- What you will do -
Transcribe each line of the records below exactly, excluding any embedded images.

- Data for the task -
/---

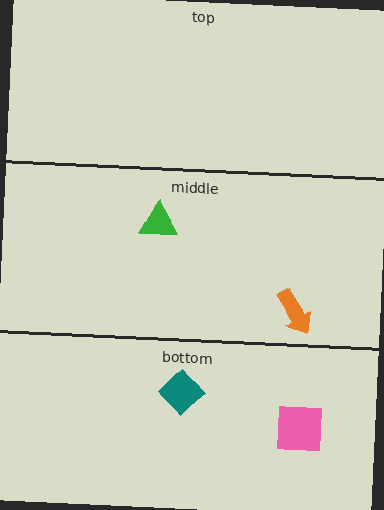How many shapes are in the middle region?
2.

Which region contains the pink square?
The bottom region.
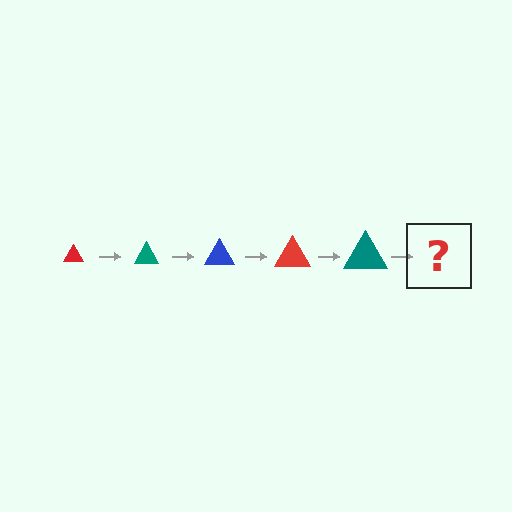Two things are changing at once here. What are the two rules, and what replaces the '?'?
The two rules are that the triangle grows larger each step and the color cycles through red, teal, and blue. The '?' should be a blue triangle, larger than the previous one.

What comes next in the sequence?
The next element should be a blue triangle, larger than the previous one.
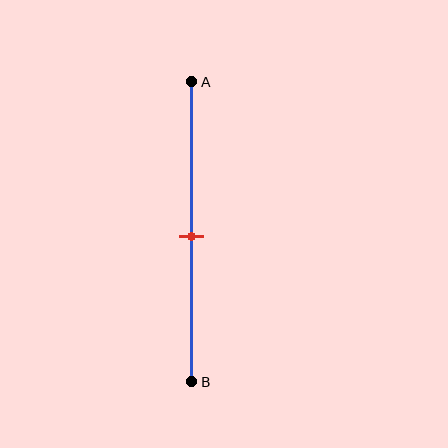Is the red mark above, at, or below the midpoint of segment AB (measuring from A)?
The red mark is approximately at the midpoint of segment AB.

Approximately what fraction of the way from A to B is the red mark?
The red mark is approximately 50% of the way from A to B.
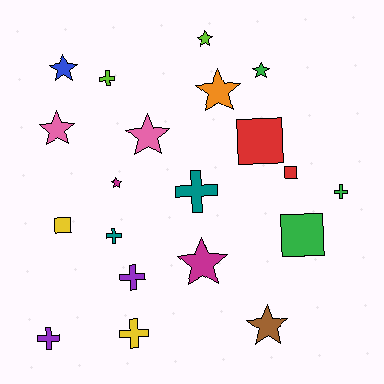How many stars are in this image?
There are 9 stars.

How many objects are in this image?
There are 20 objects.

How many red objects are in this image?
There are 2 red objects.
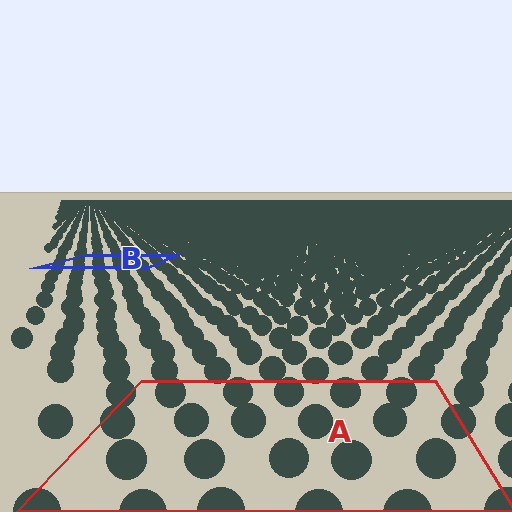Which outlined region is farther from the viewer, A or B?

\---

- Result below -
How many shapes are in the middle region?
2.

Which region contains the pink square?
The bottom region.
Two things are changing at once here. What are the two rules, and what replaces the '?'?
The two rules are that the triangle grows larger each step and the color cycles through red, teal, and blue. The '?' should be a blue triangle, larger than the previous one.

What comes next in the sequence?
The next element should be a blue triangle, larger than the previous one.
Is the red mark above, at, or below the midpoint of segment AB (measuring from A)?
The red mark is approximately at the midpoint of segment AB.

Approximately what fraction of the way from A to B is the red mark?
The red mark is approximately 50% of the way from A to B.
How many stars are in this image?
There are 9 stars.

How many objects are in this image?
There are 20 objects.

How many red objects are in this image?
There are 2 red objects.
Which outlined region is farther from the viewer, A or B?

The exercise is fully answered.